** Directions **
Skip the pictures. Quote every line below, exactly, from the one with "What shape and color is the object in front?" through the final line.

— START Data lines —

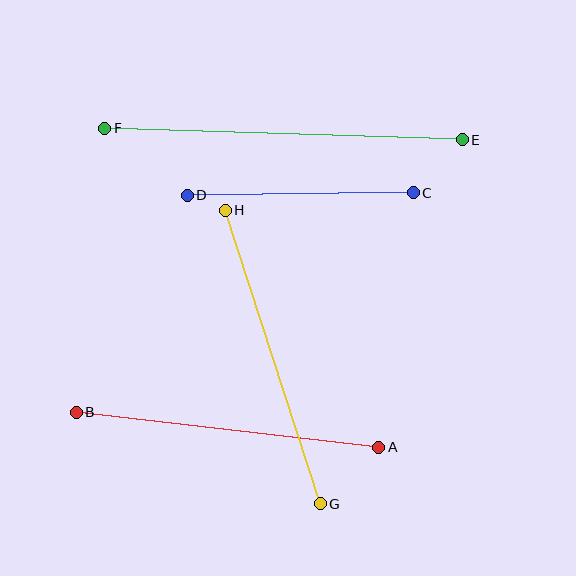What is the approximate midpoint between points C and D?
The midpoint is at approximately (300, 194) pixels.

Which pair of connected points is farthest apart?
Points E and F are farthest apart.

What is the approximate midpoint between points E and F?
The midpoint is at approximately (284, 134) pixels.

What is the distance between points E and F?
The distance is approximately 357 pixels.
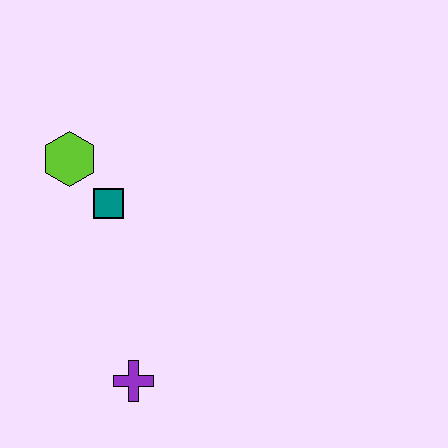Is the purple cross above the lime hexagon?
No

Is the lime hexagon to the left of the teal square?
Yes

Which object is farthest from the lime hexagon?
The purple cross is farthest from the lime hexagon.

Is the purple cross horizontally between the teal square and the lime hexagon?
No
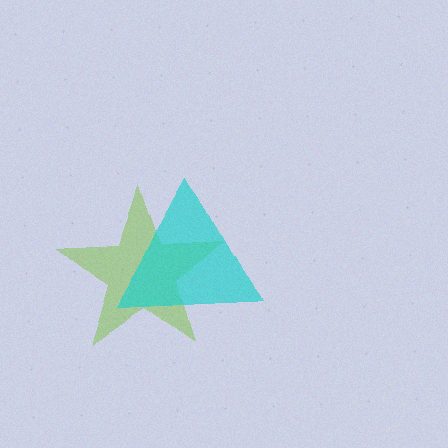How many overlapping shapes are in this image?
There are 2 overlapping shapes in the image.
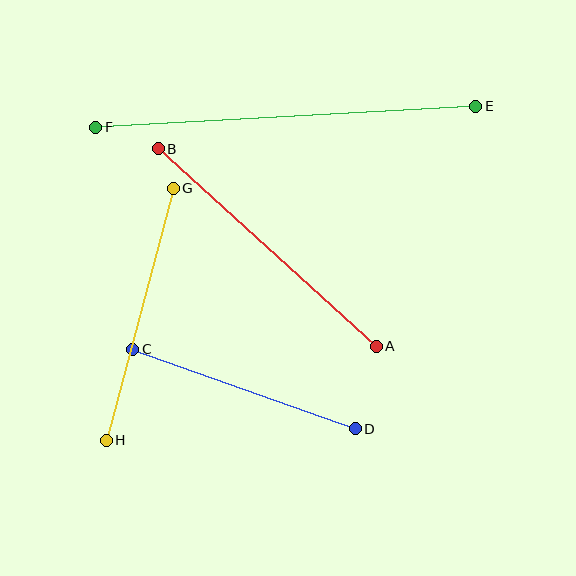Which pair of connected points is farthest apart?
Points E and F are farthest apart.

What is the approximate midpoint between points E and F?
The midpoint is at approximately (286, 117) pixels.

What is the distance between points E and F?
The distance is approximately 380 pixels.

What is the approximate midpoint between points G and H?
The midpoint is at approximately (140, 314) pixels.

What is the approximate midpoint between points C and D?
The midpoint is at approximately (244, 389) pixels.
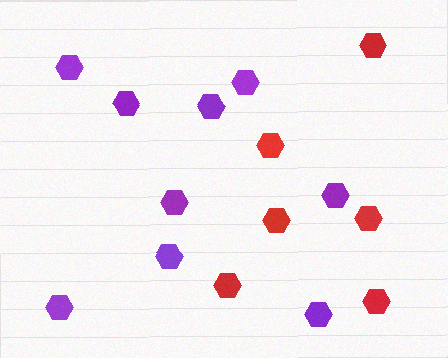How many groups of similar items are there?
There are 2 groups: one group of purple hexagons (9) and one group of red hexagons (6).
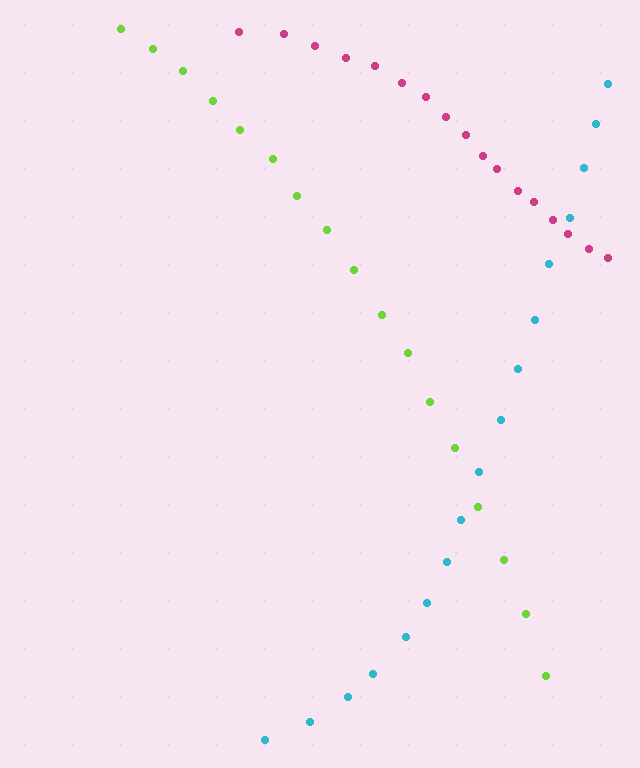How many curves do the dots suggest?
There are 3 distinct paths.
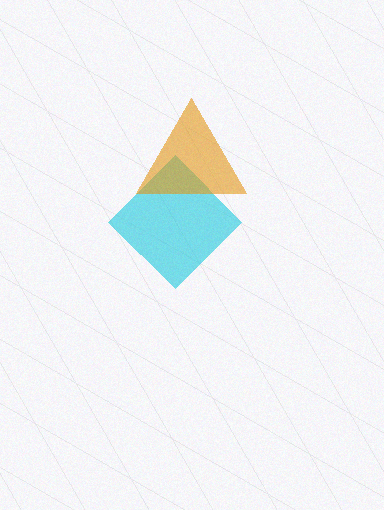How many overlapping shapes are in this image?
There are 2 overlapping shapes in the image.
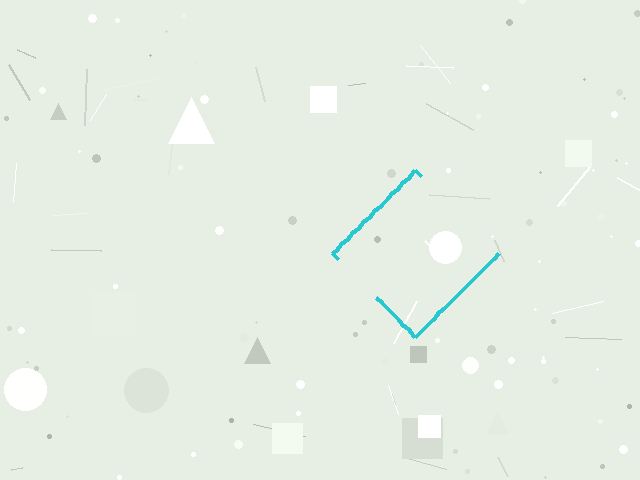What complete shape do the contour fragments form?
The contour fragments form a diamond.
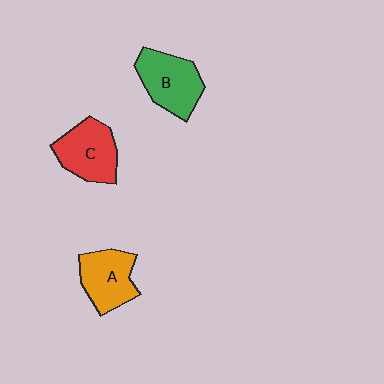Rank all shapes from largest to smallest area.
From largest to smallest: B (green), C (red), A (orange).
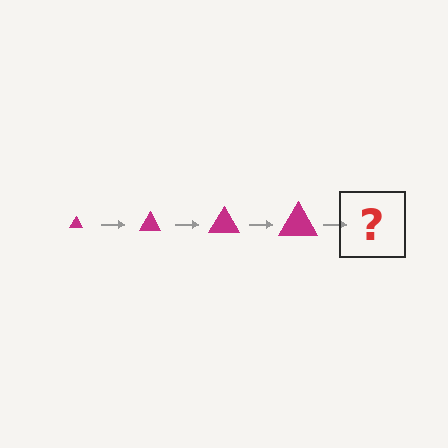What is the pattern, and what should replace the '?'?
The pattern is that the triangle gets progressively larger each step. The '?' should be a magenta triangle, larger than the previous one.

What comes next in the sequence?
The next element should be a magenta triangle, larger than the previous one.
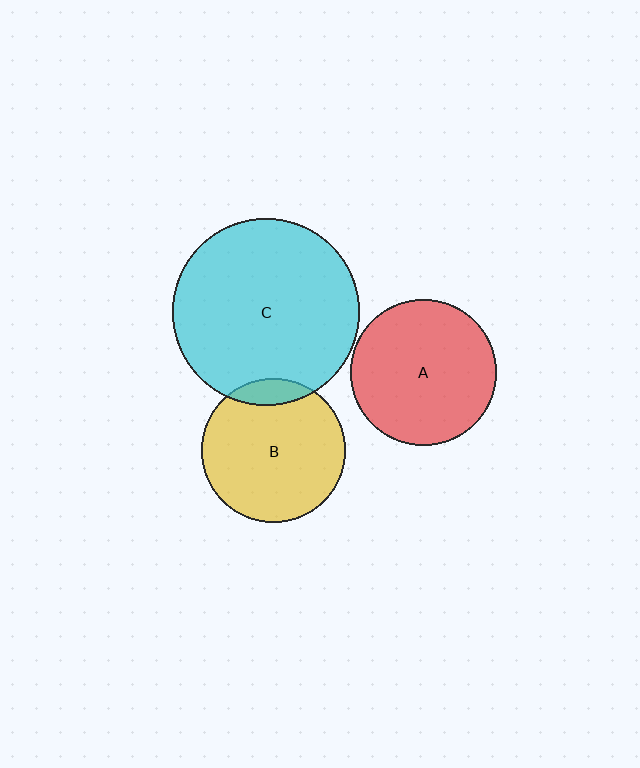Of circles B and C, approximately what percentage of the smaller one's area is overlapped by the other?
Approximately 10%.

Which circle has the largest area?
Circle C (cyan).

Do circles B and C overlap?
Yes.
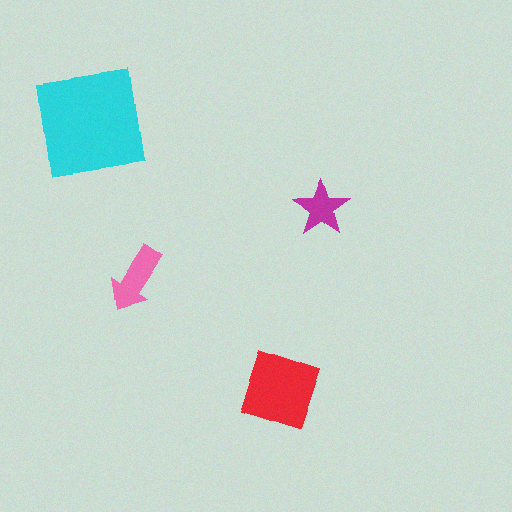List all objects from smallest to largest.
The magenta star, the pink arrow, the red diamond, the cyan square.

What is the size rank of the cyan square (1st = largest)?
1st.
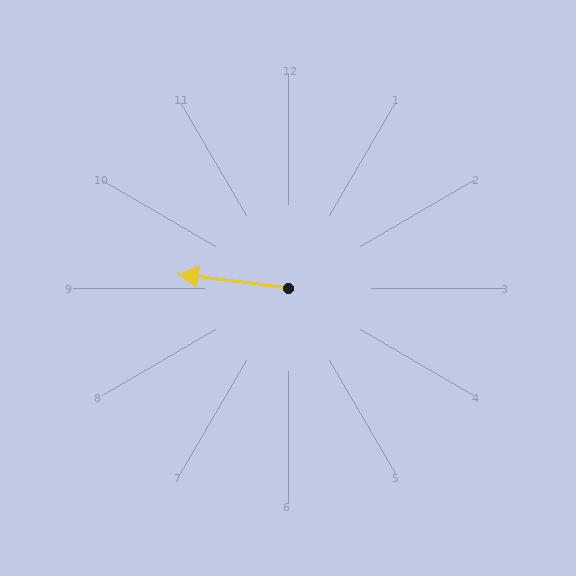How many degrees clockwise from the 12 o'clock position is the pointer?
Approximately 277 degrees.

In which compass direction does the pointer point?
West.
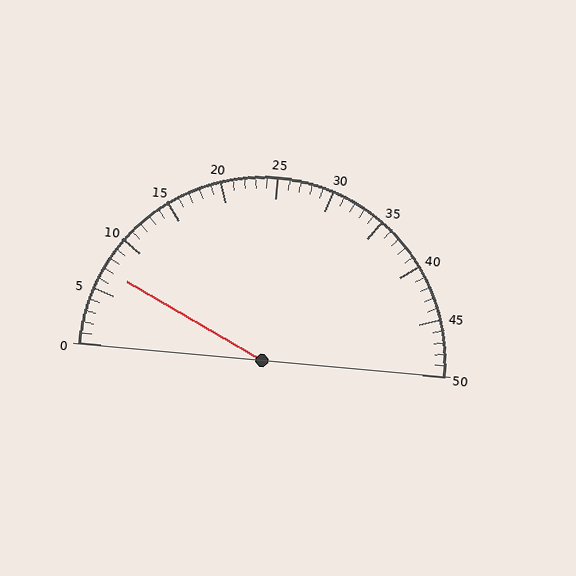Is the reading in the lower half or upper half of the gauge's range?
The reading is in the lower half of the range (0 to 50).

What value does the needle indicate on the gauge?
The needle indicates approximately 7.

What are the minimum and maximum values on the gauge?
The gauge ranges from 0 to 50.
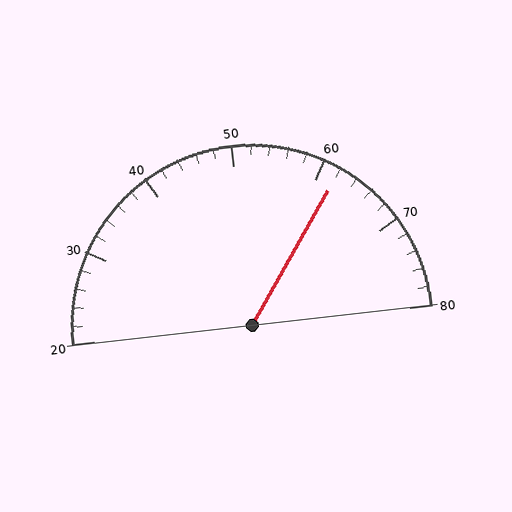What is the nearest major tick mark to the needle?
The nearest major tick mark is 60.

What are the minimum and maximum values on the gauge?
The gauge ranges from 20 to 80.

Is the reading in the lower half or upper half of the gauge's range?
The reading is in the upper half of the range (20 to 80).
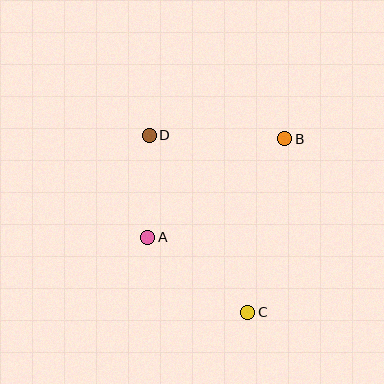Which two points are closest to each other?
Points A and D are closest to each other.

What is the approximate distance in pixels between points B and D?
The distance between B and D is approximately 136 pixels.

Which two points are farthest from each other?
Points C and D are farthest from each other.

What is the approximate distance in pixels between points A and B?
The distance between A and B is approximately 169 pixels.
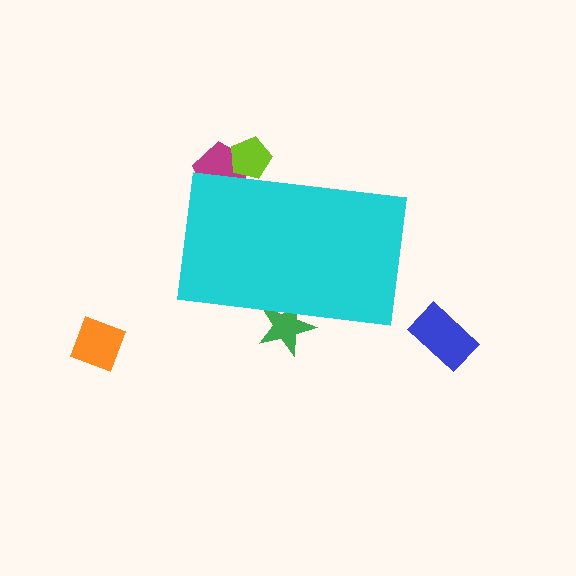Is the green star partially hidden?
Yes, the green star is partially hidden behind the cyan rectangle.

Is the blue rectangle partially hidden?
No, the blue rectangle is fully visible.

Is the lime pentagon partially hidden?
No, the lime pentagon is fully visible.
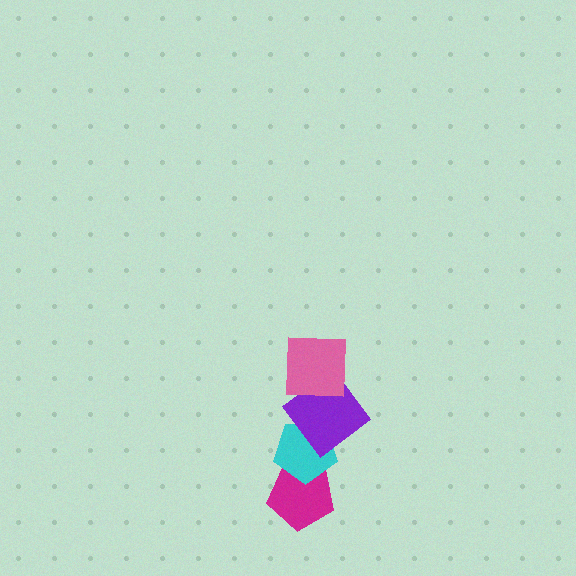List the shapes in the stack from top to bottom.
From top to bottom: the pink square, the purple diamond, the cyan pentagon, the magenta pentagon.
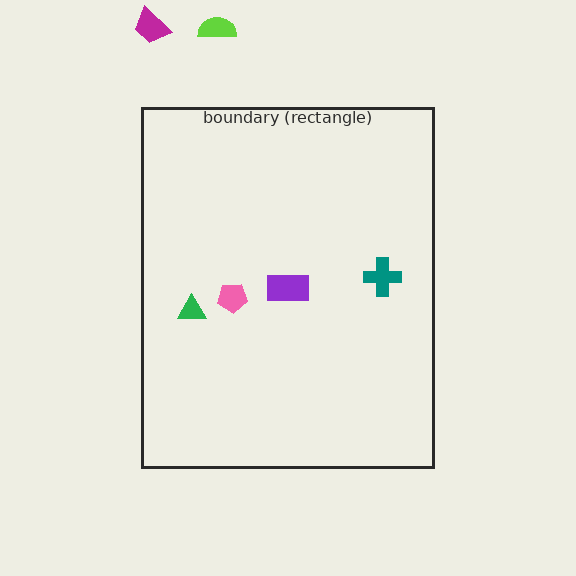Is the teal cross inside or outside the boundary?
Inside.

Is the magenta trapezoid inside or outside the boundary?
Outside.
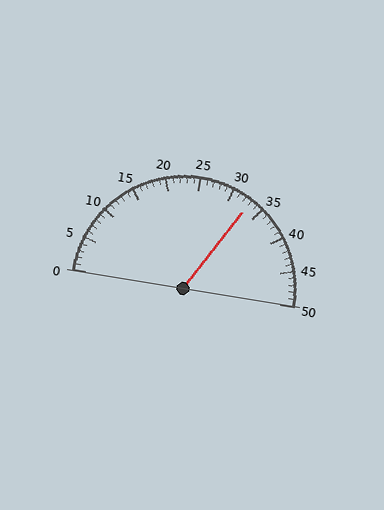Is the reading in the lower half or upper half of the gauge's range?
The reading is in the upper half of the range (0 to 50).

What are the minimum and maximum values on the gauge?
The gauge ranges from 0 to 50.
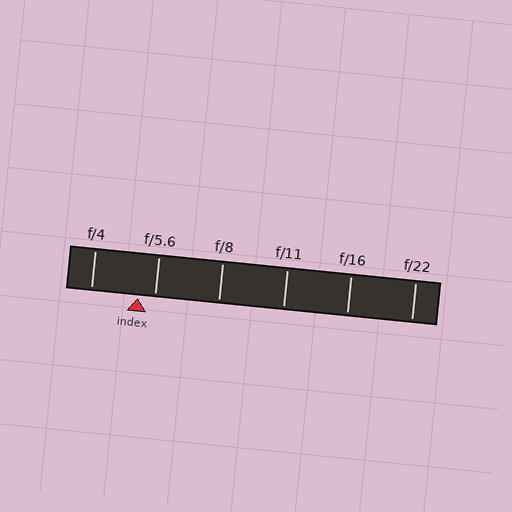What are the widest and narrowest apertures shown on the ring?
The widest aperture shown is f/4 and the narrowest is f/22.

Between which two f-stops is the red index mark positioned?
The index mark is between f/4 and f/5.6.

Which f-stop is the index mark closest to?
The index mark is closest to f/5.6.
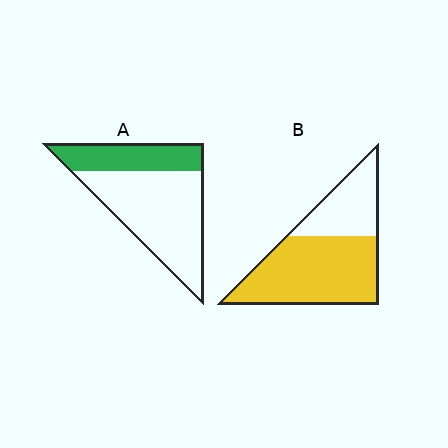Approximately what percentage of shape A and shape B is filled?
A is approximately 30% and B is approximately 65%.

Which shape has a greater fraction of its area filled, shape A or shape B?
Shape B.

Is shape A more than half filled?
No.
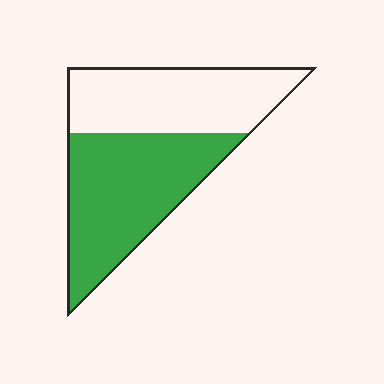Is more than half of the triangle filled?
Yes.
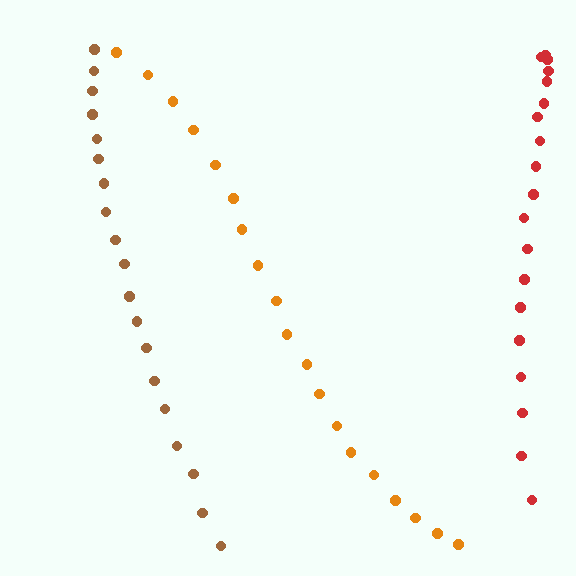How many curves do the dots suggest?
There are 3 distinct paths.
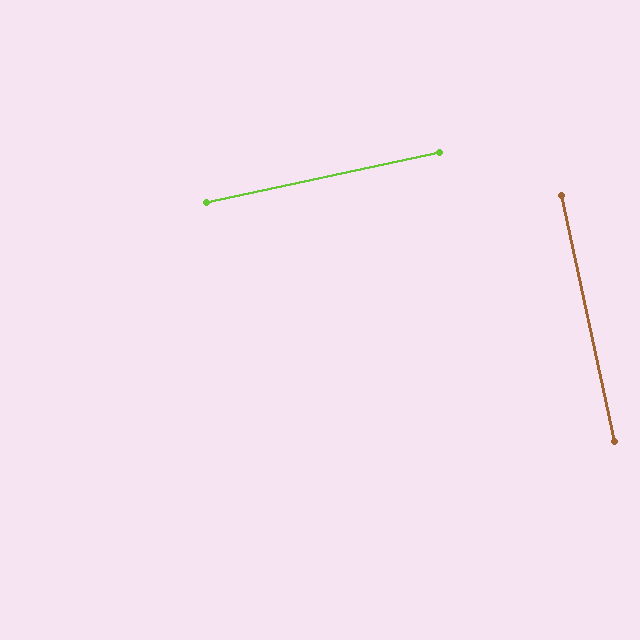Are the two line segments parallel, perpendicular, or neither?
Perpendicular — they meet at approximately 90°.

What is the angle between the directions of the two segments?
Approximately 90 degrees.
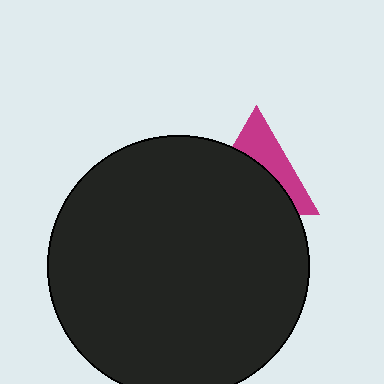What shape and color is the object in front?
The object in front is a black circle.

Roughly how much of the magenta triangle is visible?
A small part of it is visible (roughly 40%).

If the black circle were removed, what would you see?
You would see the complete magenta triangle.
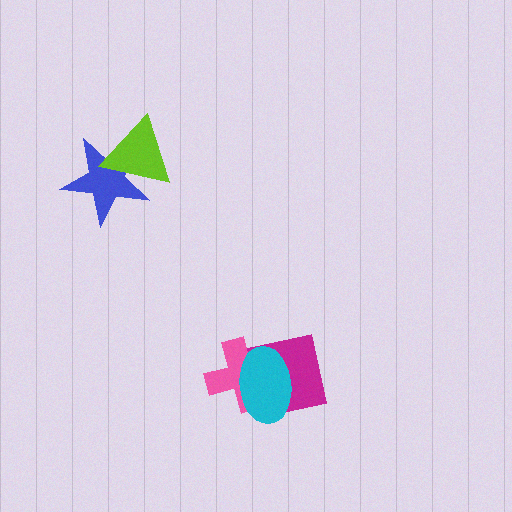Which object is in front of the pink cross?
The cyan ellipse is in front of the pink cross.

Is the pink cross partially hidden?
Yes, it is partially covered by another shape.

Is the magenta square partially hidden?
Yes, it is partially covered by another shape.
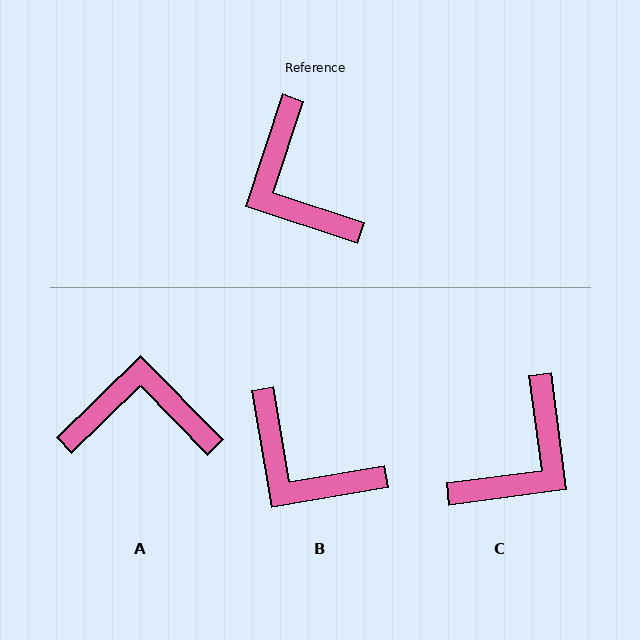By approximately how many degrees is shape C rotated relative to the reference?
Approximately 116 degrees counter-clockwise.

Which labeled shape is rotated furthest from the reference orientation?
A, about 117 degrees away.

— END Data lines —

** Task solution **
What shape and color is the object in front?
The object in front is a black circle.

Roughly how much of the magenta triangle is visible?
A small part of it is visible (roughly 40%).

If the black circle were removed, what would you see?
You would see the complete magenta triangle.
Which object is in front of the pink cross?
The cyan ellipse is in front of the pink cross.

Is the pink cross partially hidden?
Yes, it is partially covered by another shape.

Is the magenta square partially hidden?
Yes, it is partially covered by another shape.
By approximately how many degrees is shape C rotated relative to the reference?
Approximately 116 degrees counter-clockwise.

Which labeled shape is rotated furthest from the reference orientation?
A, about 117 degrees away.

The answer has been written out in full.